Questions about shape properties
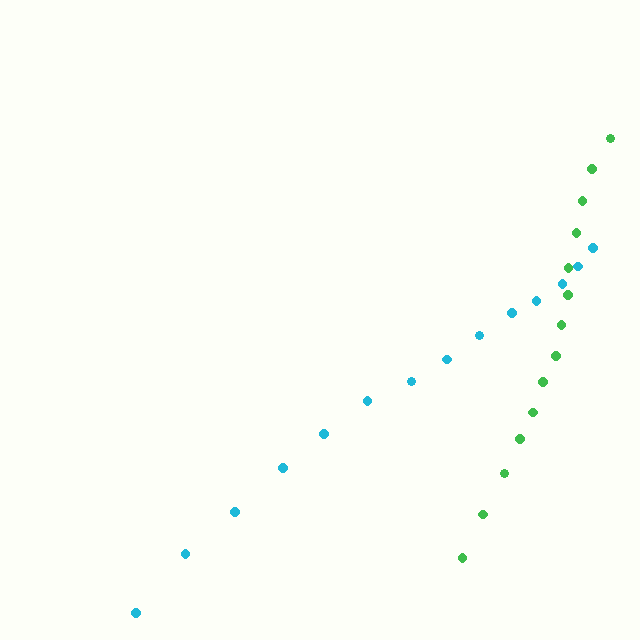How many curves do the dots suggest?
There are 2 distinct paths.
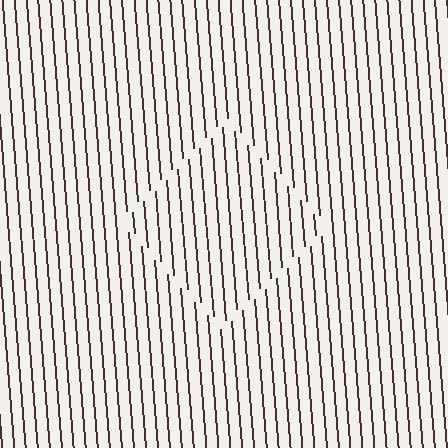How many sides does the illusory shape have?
4 sides — the line-ends trace a square.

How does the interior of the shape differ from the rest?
The interior of the shape contains the same grating, shifted by half a period — the contour is defined by the phase discontinuity where line-ends from the inner and outer gratings abut.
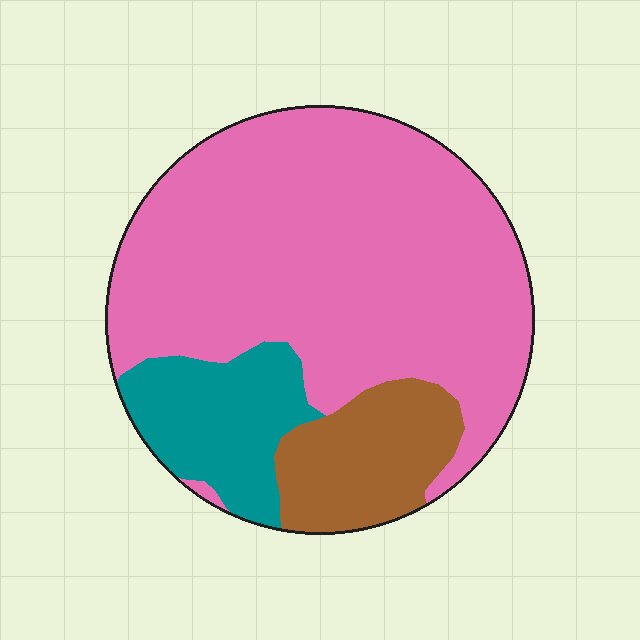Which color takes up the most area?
Pink, at roughly 70%.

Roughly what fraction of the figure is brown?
Brown takes up less than a sixth of the figure.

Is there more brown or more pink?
Pink.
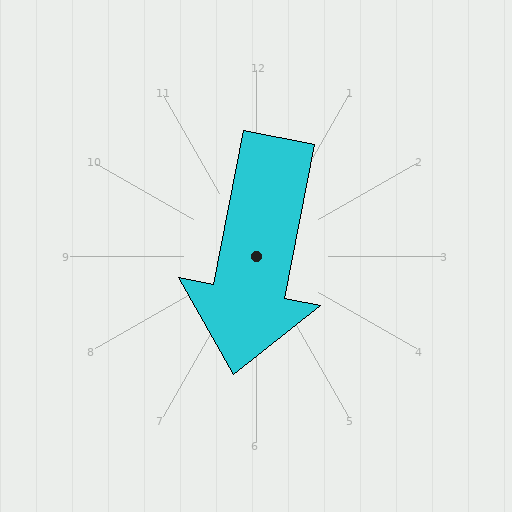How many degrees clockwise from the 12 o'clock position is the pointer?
Approximately 191 degrees.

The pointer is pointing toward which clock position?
Roughly 6 o'clock.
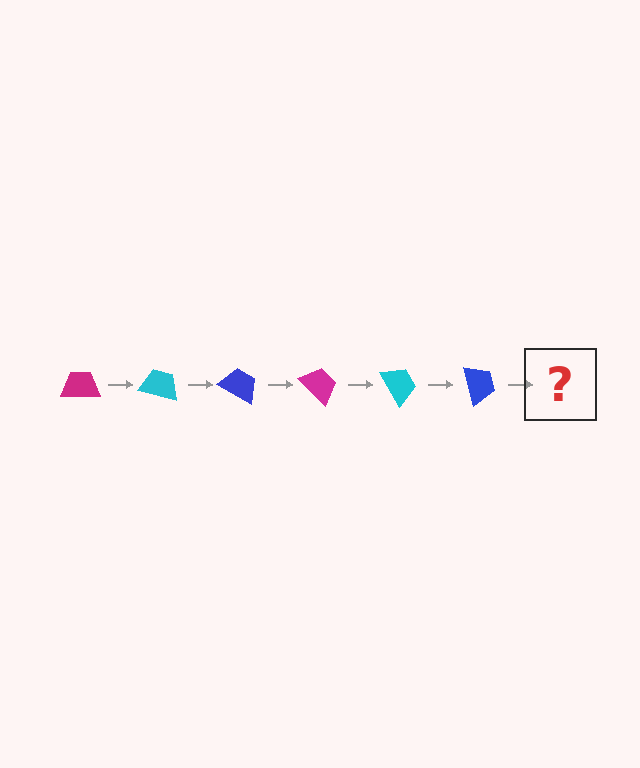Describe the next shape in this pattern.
It should be a magenta trapezoid, rotated 90 degrees clockwise from the start.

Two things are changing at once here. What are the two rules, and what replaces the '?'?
The two rules are that it rotates 15 degrees clockwise each step and the color cycles through magenta, cyan, and blue. The '?' should be a magenta trapezoid, rotated 90 degrees clockwise from the start.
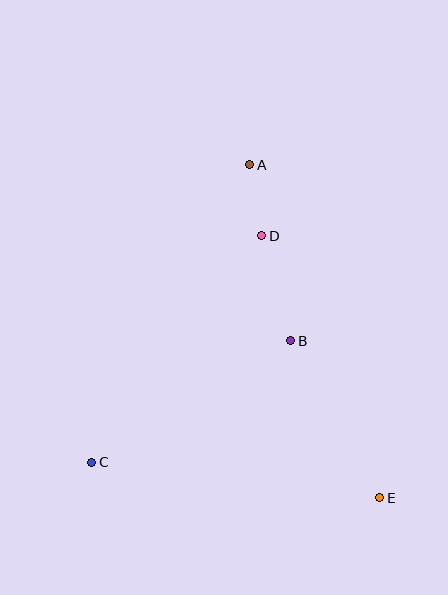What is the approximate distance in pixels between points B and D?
The distance between B and D is approximately 109 pixels.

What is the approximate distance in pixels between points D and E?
The distance between D and E is approximately 288 pixels.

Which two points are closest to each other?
Points A and D are closest to each other.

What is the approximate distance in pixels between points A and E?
The distance between A and E is approximately 358 pixels.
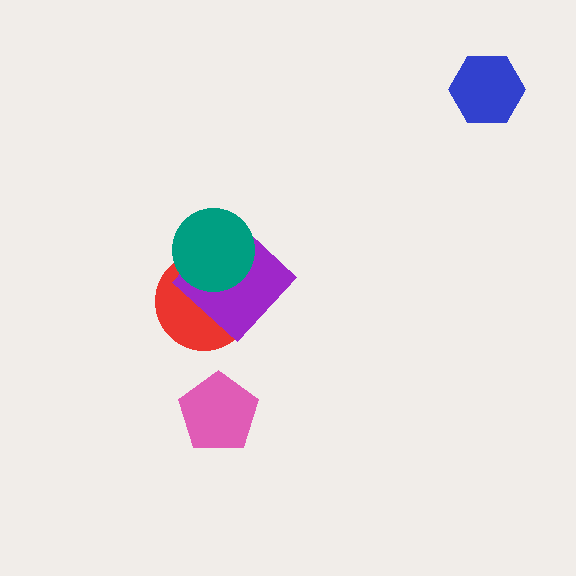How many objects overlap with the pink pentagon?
0 objects overlap with the pink pentagon.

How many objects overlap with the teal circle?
2 objects overlap with the teal circle.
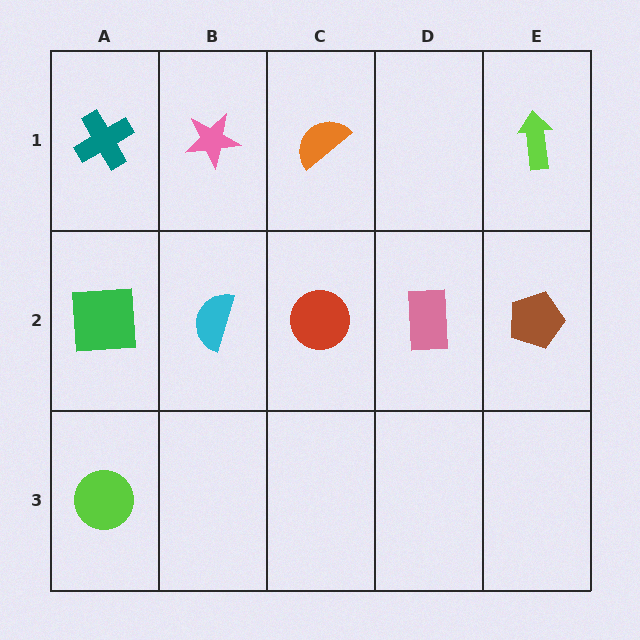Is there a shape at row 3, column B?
No, that cell is empty.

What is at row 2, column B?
A cyan semicircle.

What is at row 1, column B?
A pink star.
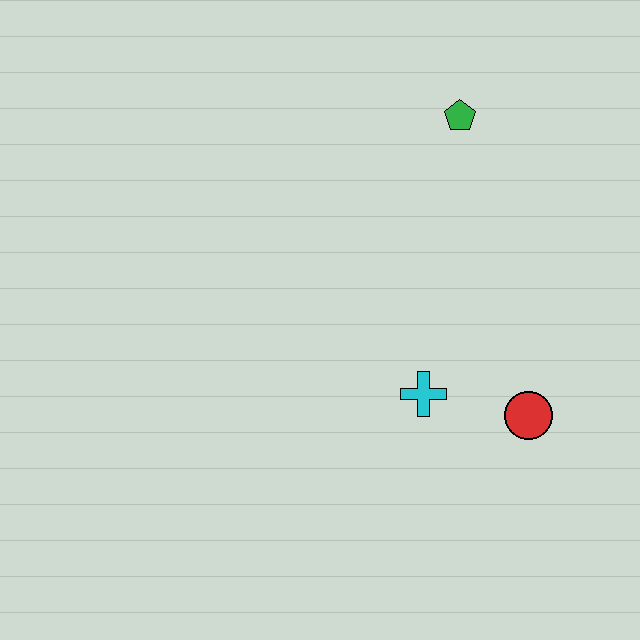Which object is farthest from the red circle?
The green pentagon is farthest from the red circle.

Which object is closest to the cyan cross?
The red circle is closest to the cyan cross.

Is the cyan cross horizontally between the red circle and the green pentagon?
No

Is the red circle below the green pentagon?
Yes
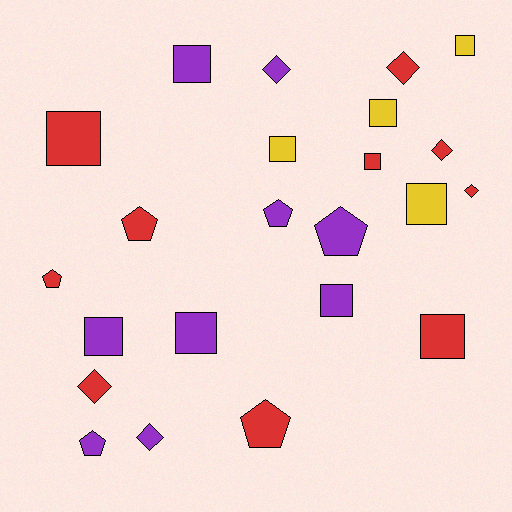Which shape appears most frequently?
Square, with 11 objects.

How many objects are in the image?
There are 23 objects.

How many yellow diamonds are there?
There are no yellow diamonds.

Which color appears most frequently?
Red, with 10 objects.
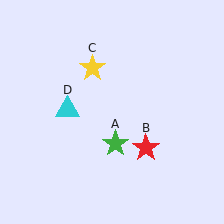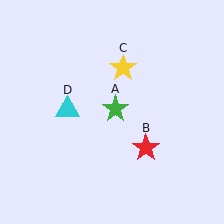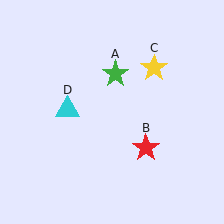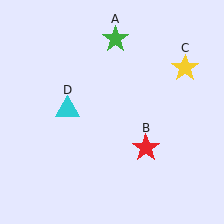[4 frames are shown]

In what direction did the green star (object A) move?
The green star (object A) moved up.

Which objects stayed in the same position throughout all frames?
Red star (object B) and cyan triangle (object D) remained stationary.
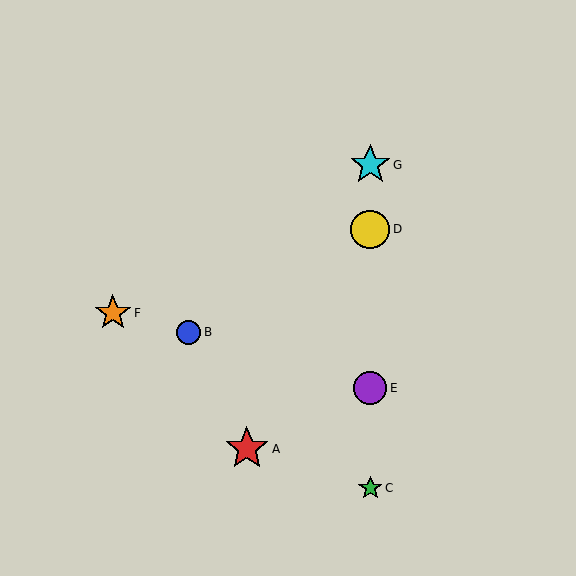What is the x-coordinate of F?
Object F is at x≈113.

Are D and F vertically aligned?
No, D is at x≈370 and F is at x≈113.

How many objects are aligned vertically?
4 objects (C, D, E, G) are aligned vertically.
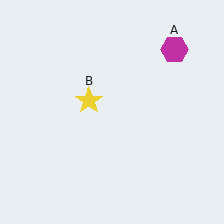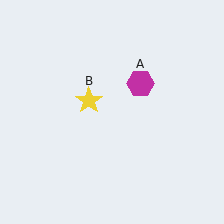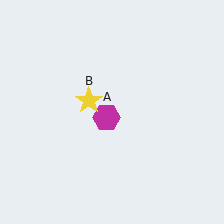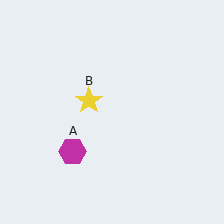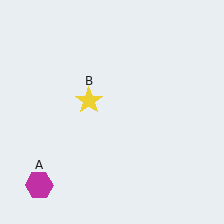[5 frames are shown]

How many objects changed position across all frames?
1 object changed position: magenta hexagon (object A).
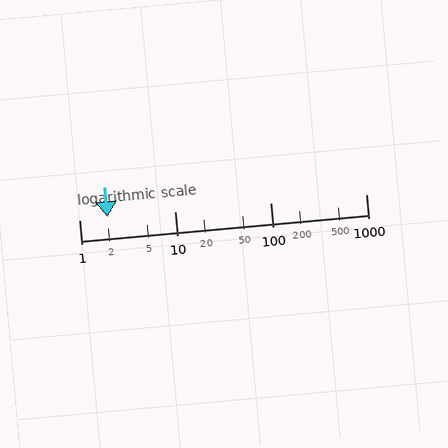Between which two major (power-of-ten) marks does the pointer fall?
The pointer is between 1 and 10.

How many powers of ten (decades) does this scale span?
The scale spans 3 decades, from 1 to 1000.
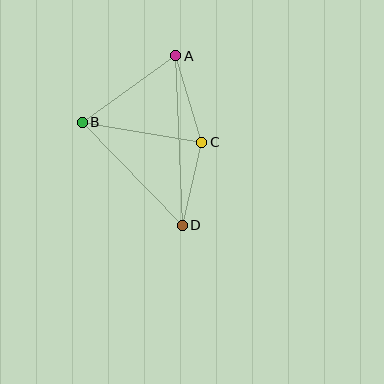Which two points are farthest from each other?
Points A and D are farthest from each other.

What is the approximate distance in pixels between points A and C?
The distance between A and C is approximately 91 pixels.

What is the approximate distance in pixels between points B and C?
The distance between B and C is approximately 121 pixels.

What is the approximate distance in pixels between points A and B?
The distance between A and B is approximately 115 pixels.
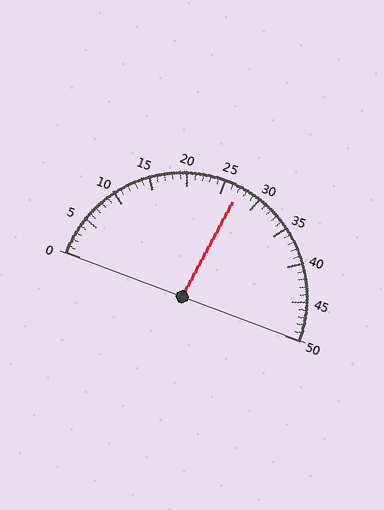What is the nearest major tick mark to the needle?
The nearest major tick mark is 25.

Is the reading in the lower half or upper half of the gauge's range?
The reading is in the upper half of the range (0 to 50).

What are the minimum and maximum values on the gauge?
The gauge ranges from 0 to 50.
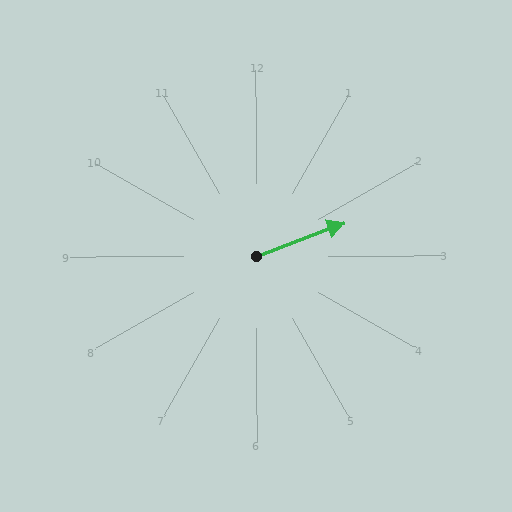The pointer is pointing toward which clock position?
Roughly 2 o'clock.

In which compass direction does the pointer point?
East.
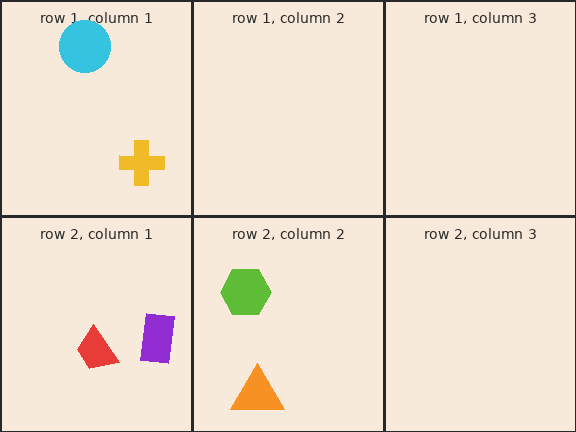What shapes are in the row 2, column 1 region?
The red trapezoid, the purple rectangle.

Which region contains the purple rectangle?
The row 2, column 1 region.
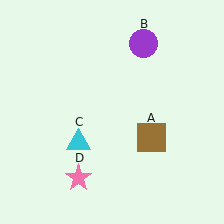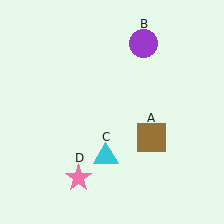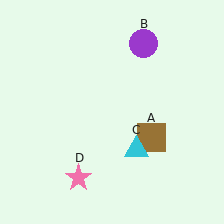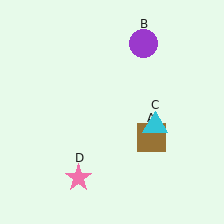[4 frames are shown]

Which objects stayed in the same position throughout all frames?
Brown square (object A) and purple circle (object B) and pink star (object D) remained stationary.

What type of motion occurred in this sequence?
The cyan triangle (object C) rotated counterclockwise around the center of the scene.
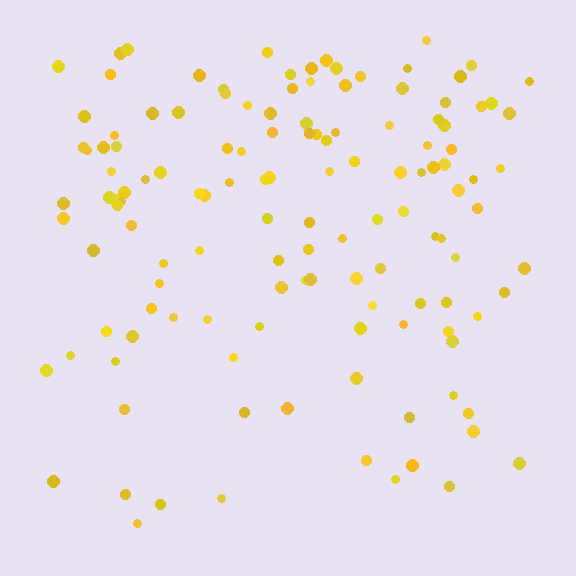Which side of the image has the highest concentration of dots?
The top.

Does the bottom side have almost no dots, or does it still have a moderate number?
Still a moderate number, just noticeably fewer than the top.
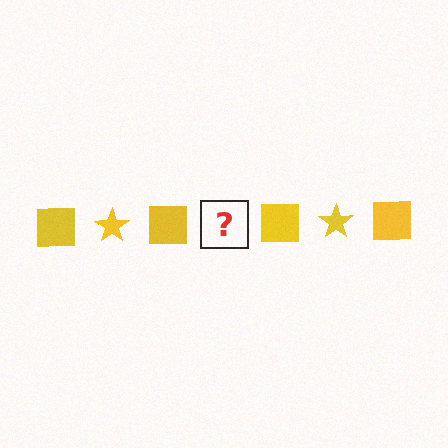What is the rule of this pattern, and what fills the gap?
The rule is that the pattern cycles through square, star shapes in yellow. The gap should be filled with a yellow star.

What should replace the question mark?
The question mark should be replaced with a yellow star.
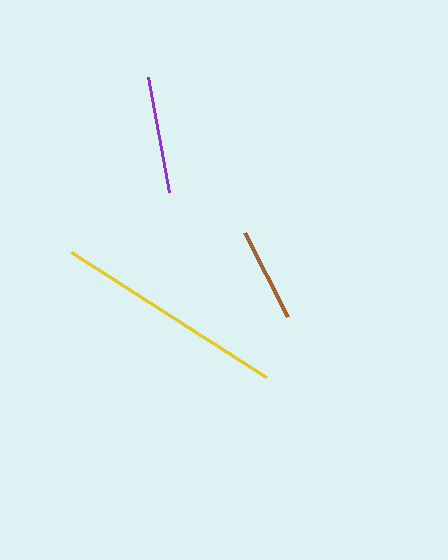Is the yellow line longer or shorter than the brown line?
The yellow line is longer than the brown line.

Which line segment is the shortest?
The brown line is the shortest at approximately 94 pixels.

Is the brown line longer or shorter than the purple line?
The purple line is longer than the brown line.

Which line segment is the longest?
The yellow line is the longest at approximately 231 pixels.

WHAT NEEDS TO BE DONE:
Quote every line of the records above exactly; no picture is to be copied.

WRITTEN ANSWER:
How many curves do the dots suggest?
There are 2 distinct paths.
How many sides does the illusory shape have?
4 sides — the line-ends trace a square.

How does the interior of the shape differ from the rest?
The interior of the shape contains the same grating, shifted by half a period — the contour is defined by the phase discontinuity where line-ends from the inner and outer gratings abut.
Which color takes up the most area?
Pink, at roughly 70%.

Roughly what fraction of the figure is brown?
Brown takes up less than a sixth of the figure.

Is there more brown or more pink?
Pink.
How many degrees clockwise from the 12 o'clock position is the pointer?
Approximately 191 degrees.

The pointer is pointing toward which clock position?
Roughly 6 o'clock.
Describe the next shape in this pattern.
It should be a magenta trapezoid, rotated 90 degrees clockwise from the start.

Two things are changing at once here. What are the two rules, and what replaces the '?'?
The two rules are that it rotates 15 degrees clockwise each step and the color cycles through magenta, cyan, and blue. The '?' should be a magenta trapezoid, rotated 90 degrees clockwise from the start.
What is the approximate distance in pixels between points B and D?
The distance between B and D is approximately 109 pixels.

What is the approximate distance in pixels between points D and E?
The distance between D and E is approximately 288 pixels.

Which two points are closest to each other?
Points A and D are closest to each other.

What is the approximate distance in pixels between points A and E?
The distance between A and E is approximately 358 pixels.
How many objects overlap with the pink pentagon?
0 objects overlap with the pink pentagon.

How many objects overlap with the teal circle?
2 objects overlap with the teal circle.
Is there a shape at row 3, column B?
No, that cell is empty.

What is at row 2, column B?
A cyan semicircle.

What is at row 1, column B?
A pink star.
Which object is farthest from the red circle?
The green pentagon is farthest from the red circle.

Which object is closest to the cyan cross?
The red circle is closest to the cyan cross.

Is the cyan cross horizontally between the red circle and the green pentagon?
No

Is the red circle below the green pentagon?
Yes
Which shape appears most frequently?
Square, with 11 objects.

How many objects are in the image?
There are 23 objects.

How many yellow diamonds are there?
There are no yellow diamonds.

Which color appears most frequently?
Red, with 10 objects.
[4 frames are shown]

In what direction did the green star (object A) move?
The green star (object A) moved up.

Which objects stayed in the same position throughout all frames?
Red star (object B) and cyan triangle (object D) remained stationary.
What is the x-coordinate of F?
Object F is at x≈113.

Are D and F vertically aligned?
No, D is at x≈370 and F is at x≈113.

How many objects are aligned vertically?
4 objects (C, D, E, G) are aligned vertically.
[5 frames are shown]

How many objects changed position across all frames?
1 object changed position: magenta hexagon (object A).
Between which two major (power-of-ten) marks does the pointer fall?
The pointer is between 1 and 10.

How many powers of ten (decades) does this scale span?
The scale spans 3 decades, from 1 to 1000.
Which two points are farthest from each other?
Points A and D are farthest from each other.

What is the approximate distance in pixels between points A and C?
The distance between A and C is approximately 91 pixels.

What is the approximate distance in pixels between points B and C?
The distance between B and C is approximately 121 pixels.

What is the approximate distance in pixels between points A and B?
The distance between A and B is approximately 115 pixels.
What is the nearest major tick mark to the needle?
The nearest major tick mark is 25.

Is the reading in the lower half or upper half of the gauge's range?
The reading is in the upper half of the range (0 to 50).

What are the minimum and maximum values on the gauge?
The gauge ranges from 0 to 50.
The pointer is pointing toward which clock position?
Roughly 2 o'clock.

In which compass direction does the pointer point?
East.
What shapes are in the row 2, column 1 region?
The red trapezoid, the purple rectangle.

Which region contains the purple rectangle?
The row 2, column 1 region.
[4 frames are shown]

Which objects stayed in the same position throughout all frames?
Brown square (object A) and purple circle (object B) and pink star (object D) remained stationary.

What type of motion occurred in this sequence?
The cyan triangle (object C) rotated counterclockwise around the center of the scene.
Which side of the image has the highest concentration of dots?
The top.

Does the bottom side have almost no dots, or does it still have a moderate number?
Still a moderate number, just noticeably fewer than the top.
What is the rule of this pattern, and what fills the gap?
The rule is that the pattern cycles through square, star shapes in yellow. The gap should be filled with a yellow star.

What should replace the question mark?
The question mark should be replaced with a yellow star.
Is the yellow line longer or shorter than the brown line?
The yellow line is longer than the brown line.

Which line segment is the shortest?
The brown line is the shortest at approximately 94 pixels.

Is the brown line longer or shorter than the purple line?
The purple line is longer than the brown line.

Which line segment is the longest?
The yellow line is the longest at approximately 231 pixels.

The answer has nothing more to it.